Collection entries
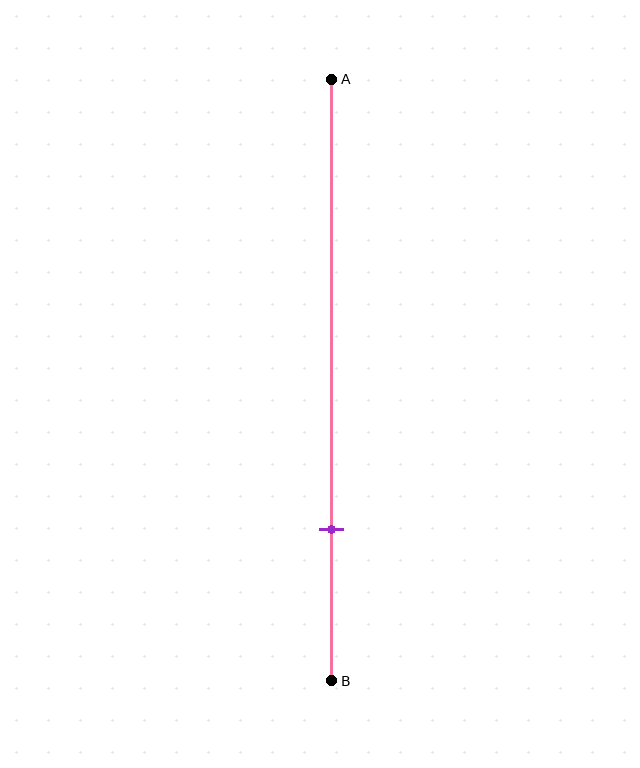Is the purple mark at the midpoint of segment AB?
No, the mark is at about 75% from A, not at the 50% midpoint.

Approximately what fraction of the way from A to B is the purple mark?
The purple mark is approximately 75% of the way from A to B.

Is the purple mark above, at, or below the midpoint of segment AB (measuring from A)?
The purple mark is below the midpoint of segment AB.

Task description
Set down, unchanged, the line that contains "Is the purple mark above, at, or" together with every later line in the records, through the last one.

Right answer
Is the purple mark above, at, or below the midpoint of segment AB (measuring from A)?
The purple mark is below the midpoint of segment AB.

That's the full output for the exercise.